→ **What the task asks**: Emit the data below verbatim, stripping out any pictures.

→ **Given entries**:
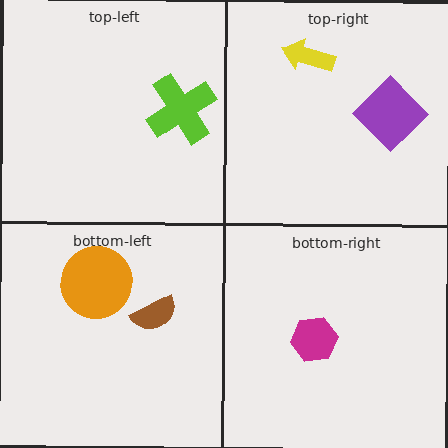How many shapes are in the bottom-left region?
2.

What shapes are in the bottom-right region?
The magenta hexagon.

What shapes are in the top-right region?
The yellow arrow, the purple diamond.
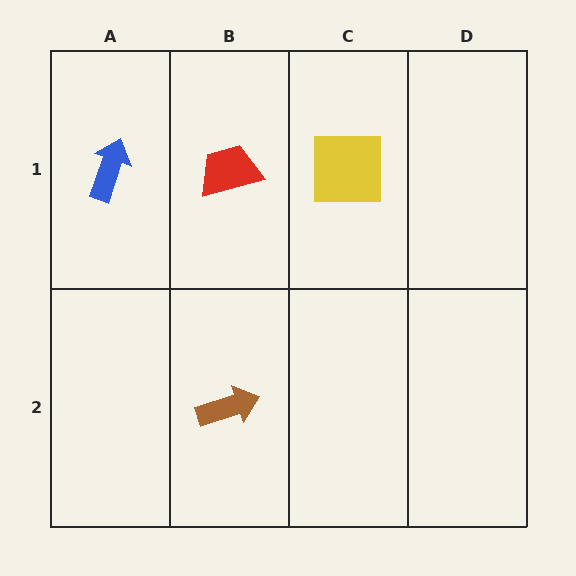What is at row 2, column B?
A brown arrow.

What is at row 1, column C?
A yellow square.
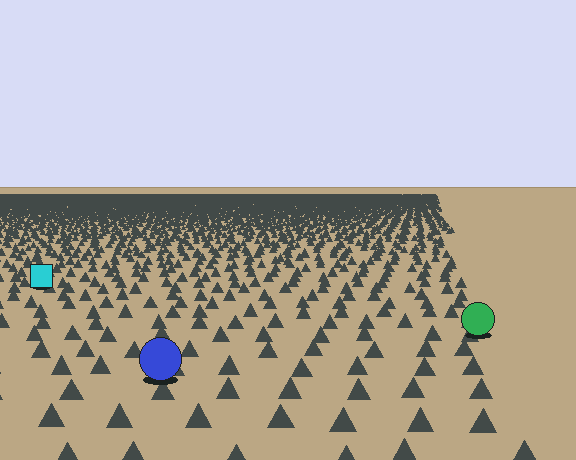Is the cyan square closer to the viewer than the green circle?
No. The green circle is closer — you can tell from the texture gradient: the ground texture is coarser near it.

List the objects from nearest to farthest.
From nearest to farthest: the blue circle, the green circle, the cyan square.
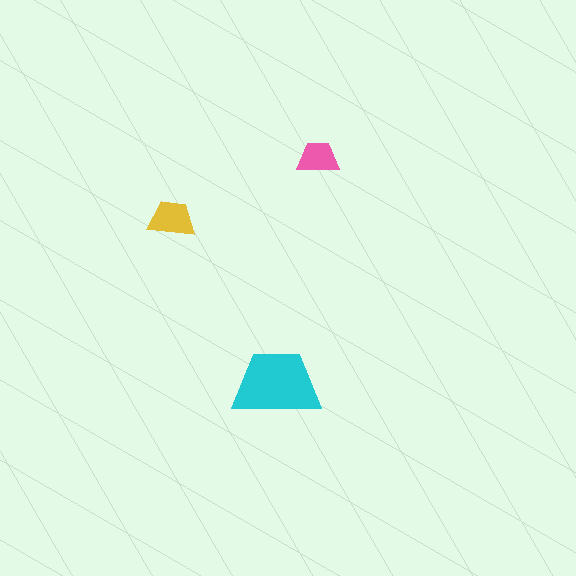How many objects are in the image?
There are 3 objects in the image.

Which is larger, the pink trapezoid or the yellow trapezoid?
The yellow one.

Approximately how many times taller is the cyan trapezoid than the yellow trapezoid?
About 1.5 times taller.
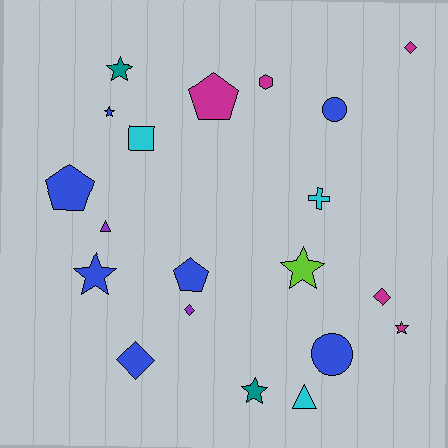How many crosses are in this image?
There is 1 cross.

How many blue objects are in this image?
There are 7 blue objects.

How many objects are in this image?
There are 20 objects.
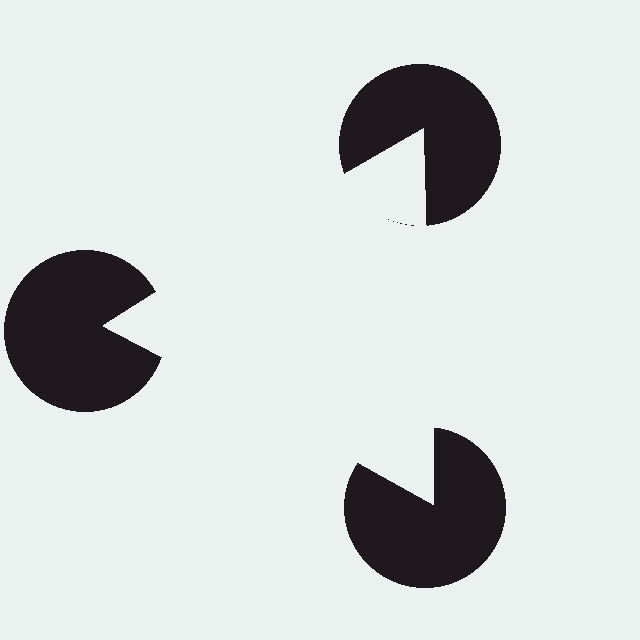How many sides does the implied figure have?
3 sides.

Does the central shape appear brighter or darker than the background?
It typically appears slightly brighter than the background, even though no actual brightness change is drawn.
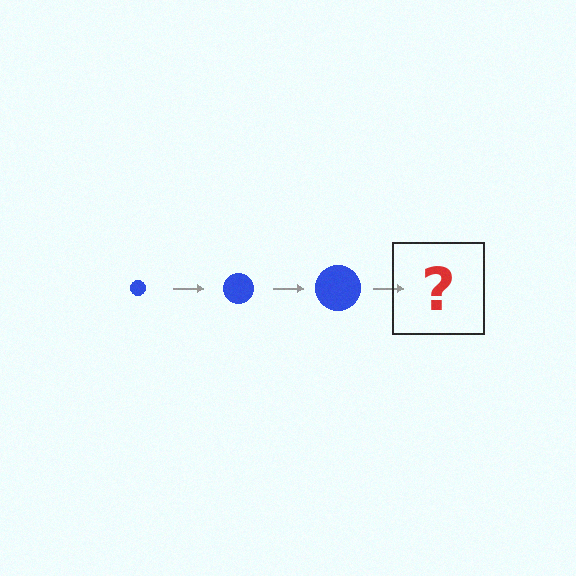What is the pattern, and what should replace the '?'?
The pattern is that the circle gets progressively larger each step. The '?' should be a blue circle, larger than the previous one.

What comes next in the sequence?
The next element should be a blue circle, larger than the previous one.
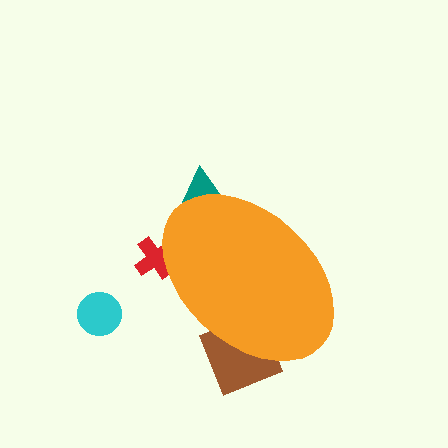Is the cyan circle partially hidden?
No, the cyan circle is fully visible.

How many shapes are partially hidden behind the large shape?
3 shapes are partially hidden.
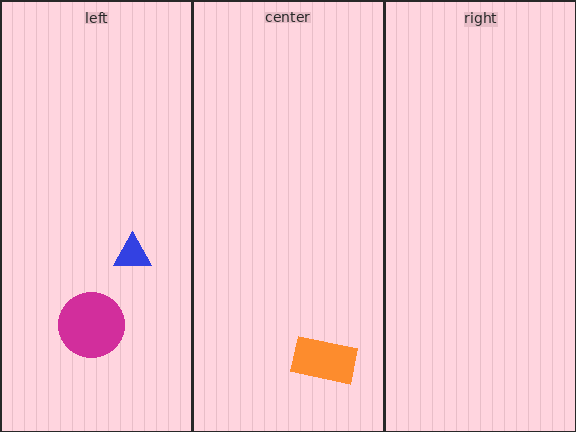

→ **Task result**:
How many shapes are in the bottom-left region?
2.

What shapes are in the bottom-right region?
The magenta hexagon.

What shapes are in the top-right region?
The yellow arrow, the purple diamond.
What is at row 2, column B?
A brown arrow.

What is at row 1, column C?
A yellow square.
Is the cyan square closer to the viewer than the green circle?
No. The green circle is closer — you can tell from the texture gradient: the ground texture is coarser near it.

List the objects from nearest to farthest.
From nearest to farthest: the blue circle, the green circle, the cyan square.
How many objects are in the image?
There are 3 objects in the image.

Which is larger, the pink trapezoid or the yellow trapezoid?
The yellow one.

Approximately how many times taller is the cyan trapezoid than the yellow trapezoid?
About 1.5 times taller.
How many crosses are in this image?
There is 1 cross.

How many blue objects are in this image?
There are 7 blue objects.

How many objects are in this image?
There are 20 objects.
How many sides does the implied figure have?
3 sides.

Does the central shape appear brighter or darker than the background?
It typically appears slightly brighter than the background, even though no actual brightness change is drawn.
What is the pattern, and what should replace the '?'?
The pattern is that the circle gets progressively larger each step. The '?' should be a blue circle, larger than the previous one.

What comes next in the sequence?
The next element should be a blue circle, larger than the previous one.
Is the cyan circle partially hidden?
No, the cyan circle is fully visible.

How many shapes are partially hidden behind the large shape?
3 shapes are partially hidden.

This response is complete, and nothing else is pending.